== What you need to do ==
Reproduce the data that follows in its entirety, character for character.

Entries on basic geometric figures:
---
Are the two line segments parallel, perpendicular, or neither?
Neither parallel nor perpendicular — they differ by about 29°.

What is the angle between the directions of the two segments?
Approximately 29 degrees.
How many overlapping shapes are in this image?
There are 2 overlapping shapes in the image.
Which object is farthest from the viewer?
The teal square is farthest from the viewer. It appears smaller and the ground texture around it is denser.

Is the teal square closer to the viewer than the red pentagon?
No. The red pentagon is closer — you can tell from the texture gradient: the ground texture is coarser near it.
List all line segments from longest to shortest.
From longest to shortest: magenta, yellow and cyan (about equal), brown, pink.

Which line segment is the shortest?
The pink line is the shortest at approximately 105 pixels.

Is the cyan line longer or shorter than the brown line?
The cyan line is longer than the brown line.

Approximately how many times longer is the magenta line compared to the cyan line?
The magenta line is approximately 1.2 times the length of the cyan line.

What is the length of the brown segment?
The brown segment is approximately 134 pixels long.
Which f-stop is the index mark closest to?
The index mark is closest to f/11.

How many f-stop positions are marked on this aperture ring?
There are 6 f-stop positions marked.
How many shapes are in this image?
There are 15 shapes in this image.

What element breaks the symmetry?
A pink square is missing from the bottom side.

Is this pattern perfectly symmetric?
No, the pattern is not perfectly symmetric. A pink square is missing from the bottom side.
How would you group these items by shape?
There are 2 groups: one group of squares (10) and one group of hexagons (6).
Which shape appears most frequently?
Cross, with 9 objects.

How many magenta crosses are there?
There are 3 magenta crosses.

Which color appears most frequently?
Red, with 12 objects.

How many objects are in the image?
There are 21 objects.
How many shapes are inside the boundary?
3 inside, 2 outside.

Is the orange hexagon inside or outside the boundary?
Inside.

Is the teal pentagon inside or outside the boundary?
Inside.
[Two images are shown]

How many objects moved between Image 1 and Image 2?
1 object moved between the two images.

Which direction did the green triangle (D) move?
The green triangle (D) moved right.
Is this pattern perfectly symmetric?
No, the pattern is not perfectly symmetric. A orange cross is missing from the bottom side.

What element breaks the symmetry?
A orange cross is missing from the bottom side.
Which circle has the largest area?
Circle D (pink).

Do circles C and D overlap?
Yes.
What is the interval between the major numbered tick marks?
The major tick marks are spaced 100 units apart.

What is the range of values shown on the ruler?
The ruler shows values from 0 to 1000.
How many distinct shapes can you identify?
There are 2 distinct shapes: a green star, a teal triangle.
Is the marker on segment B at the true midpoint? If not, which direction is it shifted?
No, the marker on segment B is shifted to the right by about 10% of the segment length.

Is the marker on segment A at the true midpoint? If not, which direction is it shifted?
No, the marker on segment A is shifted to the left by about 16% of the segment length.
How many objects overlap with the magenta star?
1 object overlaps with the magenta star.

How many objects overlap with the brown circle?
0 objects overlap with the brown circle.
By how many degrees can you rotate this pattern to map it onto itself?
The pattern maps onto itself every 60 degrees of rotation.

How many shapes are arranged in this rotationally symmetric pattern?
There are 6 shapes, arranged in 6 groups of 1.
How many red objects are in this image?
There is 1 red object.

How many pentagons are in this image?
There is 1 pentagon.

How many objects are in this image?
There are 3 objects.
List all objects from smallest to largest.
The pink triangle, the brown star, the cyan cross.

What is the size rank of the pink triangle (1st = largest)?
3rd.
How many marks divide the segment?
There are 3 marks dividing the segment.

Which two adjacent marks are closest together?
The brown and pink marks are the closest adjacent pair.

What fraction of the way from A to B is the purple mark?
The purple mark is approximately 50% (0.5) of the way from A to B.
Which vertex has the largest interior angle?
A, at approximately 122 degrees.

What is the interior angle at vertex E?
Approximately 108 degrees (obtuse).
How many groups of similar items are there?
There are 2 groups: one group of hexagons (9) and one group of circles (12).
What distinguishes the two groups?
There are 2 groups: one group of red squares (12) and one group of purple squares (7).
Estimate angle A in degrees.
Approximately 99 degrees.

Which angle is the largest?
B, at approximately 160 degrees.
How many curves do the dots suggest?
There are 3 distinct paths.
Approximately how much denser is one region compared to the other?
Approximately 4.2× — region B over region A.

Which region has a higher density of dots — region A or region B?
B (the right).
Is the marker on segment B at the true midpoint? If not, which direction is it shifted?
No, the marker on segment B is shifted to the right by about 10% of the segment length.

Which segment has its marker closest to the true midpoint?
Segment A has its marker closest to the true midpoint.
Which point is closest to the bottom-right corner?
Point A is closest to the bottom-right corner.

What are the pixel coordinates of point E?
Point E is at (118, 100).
---
== Finished answer ==
Are the two line segments parallel, perpendicular, or neither?
Neither parallel nor perpendicular — they differ by about 29°.

What is the angle between the directions of the two segments?
Approximately 29 degrees.
How many overlapping shapes are in this image?
There are 2 overlapping shapes in the image.
Which object is farthest from the viewer?
The teal square is farthest from the viewer. It appears smaller and the ground texture around it is denser.

Is the teal square closer to the viewer than the red pentagon?
No. The red pentagon is closer — you can tell from the texture gradient: the ground texture is coarser near it.
List all line segments from longest to shortest.
From longest to shortest: magenta, yellow and cyan (about equal), brown, pink.

Which line segment is the shortest?
The pink line is the shortest at approximately 105 pixels.

Is the cyan line longer or shorter than the brown line?
The cyan line is longer than the brown line.

Approximately how many times longer is the magenta line compared to the cyan line?
The magenta line is approximately 1.2 times the length of the cyan line.

What is the length of the brown segment?
The brown segment is approximately 134 pixels long.
Which f-stop is the index mark closest to?
The index mark is closest to f/11.

How many f-stop positions are marked on this aperture ring?
There are 6 f-stop positions marked.
How many shapes are in this image?
There are 15 shapes in this image.

What element breaks the symmetry?
A pink square is missing from the bottom side.

Is this pattern perfectly symmetric?
No, the pattern is not perfectly symmetric. A pink square is missing from the bottom side.
How would you group these items by shape?
There are 2 groups: one group of squares (10) and one group of hexagons (6).
Which shape appears most frequently?
Cross, with 9 objects.

How many magenta crosses are there?
There are 3 magenta crosses.

Which color appears most frequently?
Red, with 12 objects.

How many objects are in the image?
There are 21 objects.
How many shapes are inside the boundary?
3 inside, 2 outside.

Is the orange hexagon inside or outside the boundary?
Inside.

Is the teal pentagon inside or outside the boundary?
Inside.
[Two images are shown]

How many objects moved between Image 1 and Image 2?
1 object moved between the two images.

Which direction did the green triangle (D) move?
The green triangle (D) moved right.
Is this pattern perfectly symmetric?
No, the pattern is not perfectly symmetric. A orange cross is missing from the bottom side.

What element breaks the symmetry?
A orange cross is missing from the bottom side.
Which circle has the largest area?
Circle D (pink).

Do circles C and D overlap?
Yes.
What is the interval between the major numbered tick marks?
The major tick marks are spaced 100 units apart.

What is the range of values shown on the ruler?
The ruler shows values from 0 to 1000.
How many distinct shapes can you identify?
There are 2 distinct shapes: a green star, a teal triangle.
Is the marker on segment B at the true midpoint? If not, which direction is it shifted?
No, the marker on segment B is shifted to the right by about 10% of the segment length.

Is the marker on segment A at the true midpoint? If not, which direction is it shifted?
No, the marker on segment A is shifted to the left by about 16% of the segment length.
How many objects overlap with the magenta star?
1 object overlaps with the magenta star.

How many objects overlap with the brown circle?
0 objects overlap with the brown circle.
By how many degrees can you rotate this pattern to map it onto itself?
The pattern maps onto itself every 60 degrees of rotation.

How many shapes are arranged in this rotationally symmetric pattern?
There are 6 shapes, arranged in 6 groups of 1.
How many red objects are in this image?
There is 1 red object.

How many pentagons are in this image?
There is 1 pentagon.

How many objects are in this image?
There are 3 objects.
List all objects from smallest to largest.
The pink triangle, the brown star, the cyan cross.

What is the size rank of the pink triangle (1st = largest)?
3rd.
How many marks divide the segment?
There are 3 marks dividing the segment.

Which two adjacent marks are closest together?
The brown and pink marks are the closest adjacent pair.

What fraction of the way from A to B is the purple mark?
The purple mark is approximately 50% (0.5) of the way from A to B.
Which vertex has the largest interior angle?
A, at approximately 122 degrees.

What is the interior angle at vertex E?
Approximately 108 degrees (obtuse).
How many groups of similar items are there?
There are 2 groups: one group of hexagons (9) and one group of circles (12).
What distinguishes the two groups?
There are 2 groups: one group of red squares (12) and one group of purple squares (7).
Estimate angle A in degrees.
Approximately 99 degrees.

Which angle is the largest?
B, at approximately 160 degrees.
How many curves do the dots suggest?
There are 3 distinct paths.
Approximately how much denser is one region compared to the other?
Approximately 4.2× — region B over region A.

Which region has a higher density of dots — region A or region B?
B (the right).
Is the marker on segment B at the true midpoint? If not, which direction is it shifted?
No, the marker on segment B is shifted to the right by about 10% of the segment length.

Which segment has its marker closest to the true midpoint?
Segment A has its marker closest to the true midpoint.
Which point is closest to the bottom-right corner?
Point A is closest to the bottom-right corner.

What are the pixel coordinates of point E?
Point E is at (118, 100).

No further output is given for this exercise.